**Provided entries:**

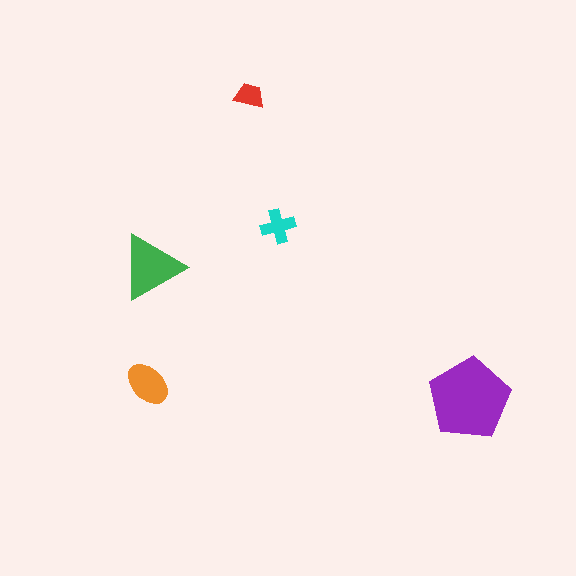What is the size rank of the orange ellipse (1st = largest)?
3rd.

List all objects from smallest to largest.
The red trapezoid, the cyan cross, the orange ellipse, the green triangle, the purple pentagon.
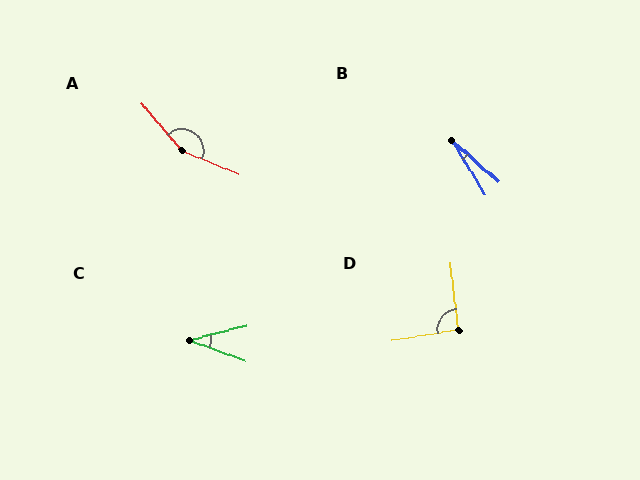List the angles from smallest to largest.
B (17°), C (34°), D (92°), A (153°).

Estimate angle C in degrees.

**Stated task:**
In the data above, find the line containing "List all objects from smallest to largest."; from there, please write out each line through the end, exactly, with the pictures omitted.

**Solution to this problem:**
List all objects from smallest to largest.
The red trapezoid, the cyan cross, the orange ellipse, the green triangle, the purple pentagon.
List the angles from smallest to largest.
B (17°), C (34°), D (92°), A (153°).

Estimate angle C in degrees.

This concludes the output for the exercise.